-- Begin Data for this exercise --

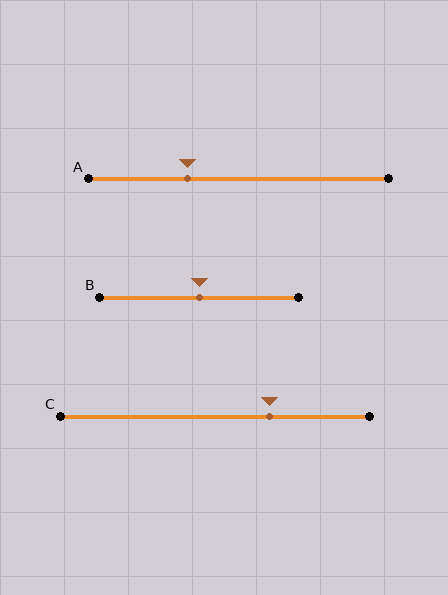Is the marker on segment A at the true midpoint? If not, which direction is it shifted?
No, the marker on segment A is shifted to the left by about 17% of the segment length.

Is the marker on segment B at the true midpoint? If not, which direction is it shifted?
Yes, the marker on segment B is at the true midpoint.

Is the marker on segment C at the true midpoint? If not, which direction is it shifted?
No, the marker on segment C is shifted to the right by about 18% of the segment length.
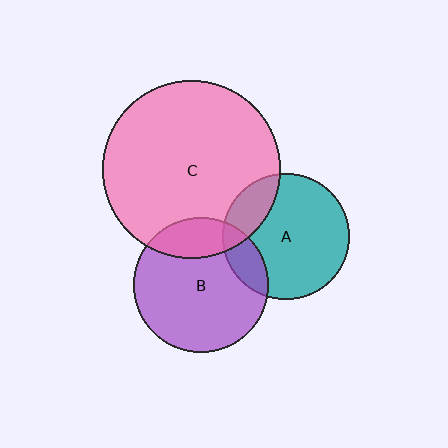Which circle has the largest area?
Circle C (pink).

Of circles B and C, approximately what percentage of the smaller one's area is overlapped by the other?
Approximately 20%.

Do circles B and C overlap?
Yes.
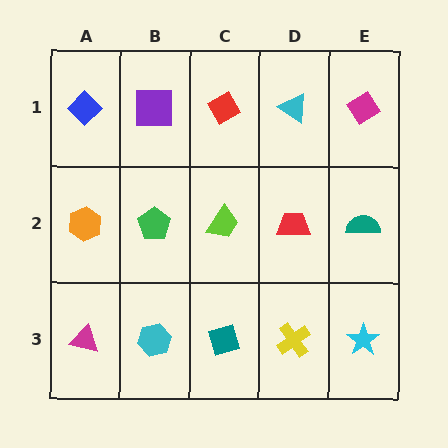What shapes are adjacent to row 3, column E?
A teal semicircle (row 2, column E), a yellow cross (row 3, column D).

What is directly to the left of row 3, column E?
A yellow cross.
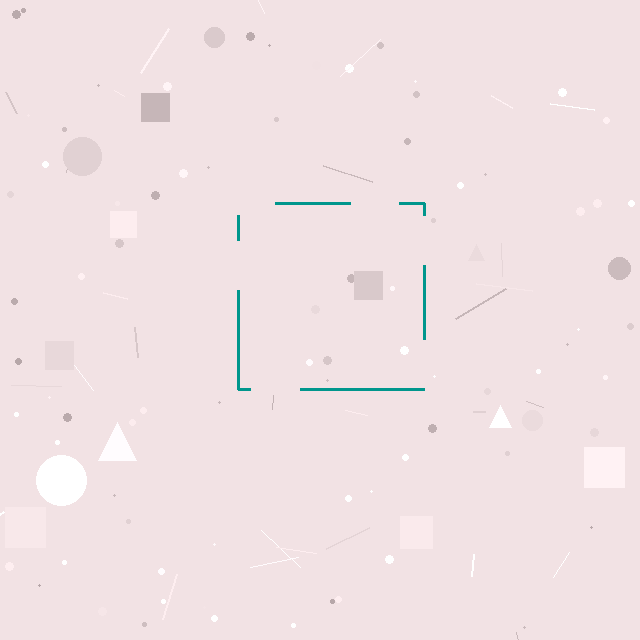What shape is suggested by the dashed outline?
The dashed outline suggests a square.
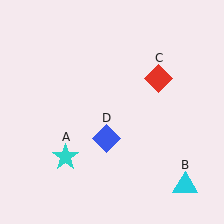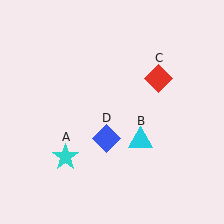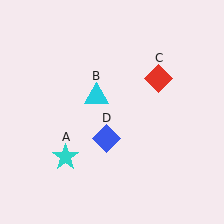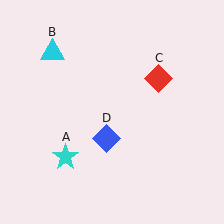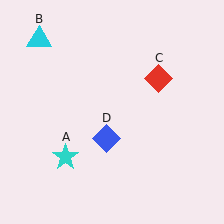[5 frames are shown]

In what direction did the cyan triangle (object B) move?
The cyan triangle (object B) moved up and to the left.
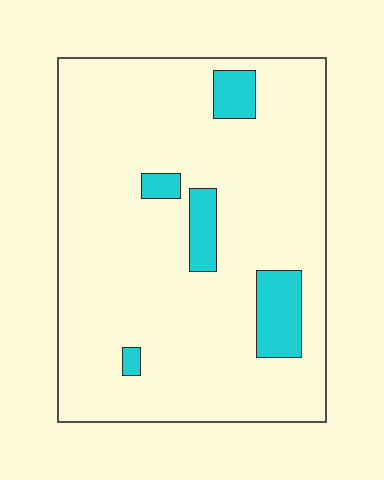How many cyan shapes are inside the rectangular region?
5.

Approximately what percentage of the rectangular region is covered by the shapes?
Approximately 10%.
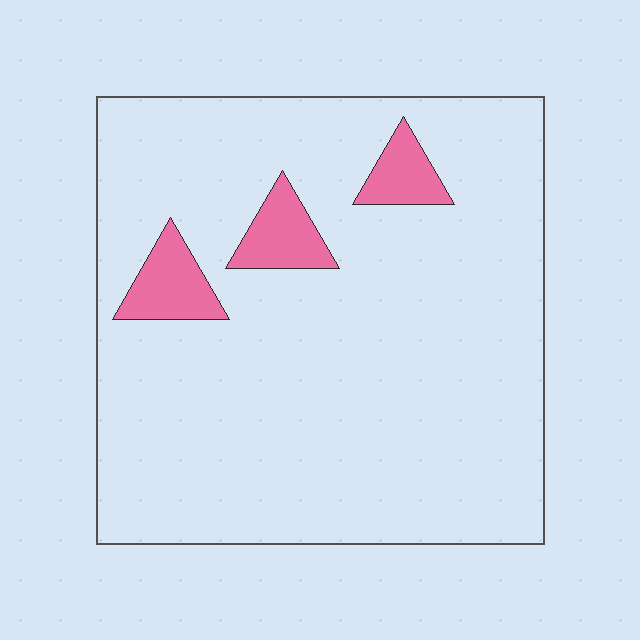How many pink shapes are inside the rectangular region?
3.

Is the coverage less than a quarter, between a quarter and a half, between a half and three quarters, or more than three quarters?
Less than a quarter.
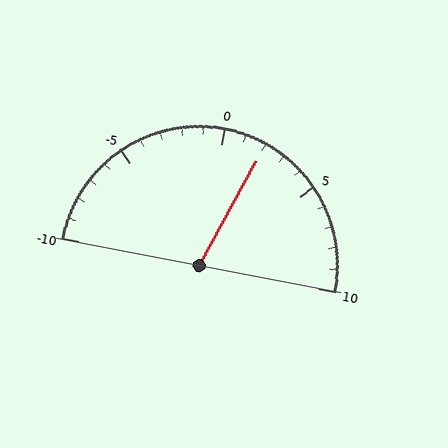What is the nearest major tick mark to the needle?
The nearest major tick mark is 0.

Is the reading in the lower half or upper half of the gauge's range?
The reading is in the upper half of the range (-10 to 10).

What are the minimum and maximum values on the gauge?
The gauge ranges from -10 to 10.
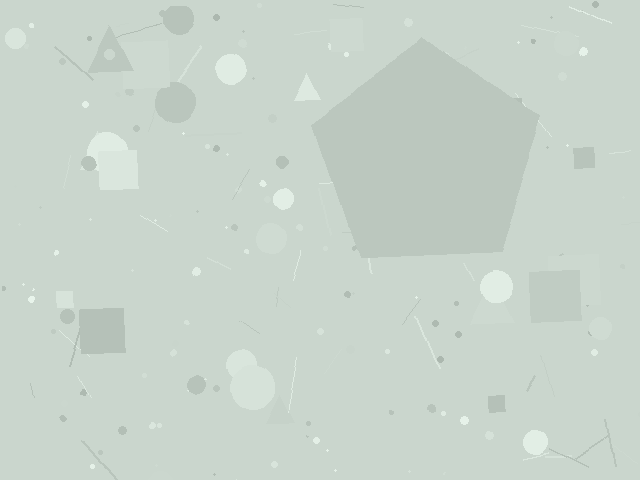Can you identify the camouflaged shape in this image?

-- End Data for this exercise --

Task to complete ▸
Quote the listing above in full, except for the pictures.

Exercise solution ▸
Is the marker on segment A at the true midpoint? If not, which direction is it shifted?
No, the marker on segment A is shifted to the left by about 17% of the segment length.

Is the marker on segment B at the true midpoint? If not, which direction is it shifted?
Yes, the marker on segment B is at the true midpoint.

Is the marker on segment C at the true midpoint? If not, which direction is it shifted?
No, the marker on segment C is shifted to the right by about 18% of the segment length.
Which circle has the largest area?
Circle C (pink).

Of circles B and C, approximately what percentage of the smaller one's area is overlapped by the other?
Approximately 20%.

Do circles B and C overlap?
Yes.
What shapes are adjacent to row 3, column E?
A teal semicircle (row 2, column E), a yellow cross (row 3, column D).

What is directly to the left of row 3, column E?
A yellow cross.
What shape is suggested by the dashed outline?
The dashed outline suggests a square.
[5 frames are shown]

In what direction did the cyan triangle (object B) move?
The cyan triangle (object B) moved up and to the left.
How many cyan shapes are inside the rectangular region?
5.

Approximately what percentage of the rectangular region is covered by the shapes?
Approximately 10%.
How many pink shapes are inside the rectangular region?
3.

Is the coverage less than a quarter, between a quarter and a half, between a half and three quarters, or more than three quarters?
Less than a quarter.
What is the nearest major tick mark to the needle?
The nearest major tick mark is 0.

Is the reading in the lower half or upper half of the gauge's range?
The reading is in the upper half of the range (-10 to 10).

What are the minimum and maximum values on the gauge?
The gauge ranges from -10 to 10.
Can you identify the camouflaged shape in this image?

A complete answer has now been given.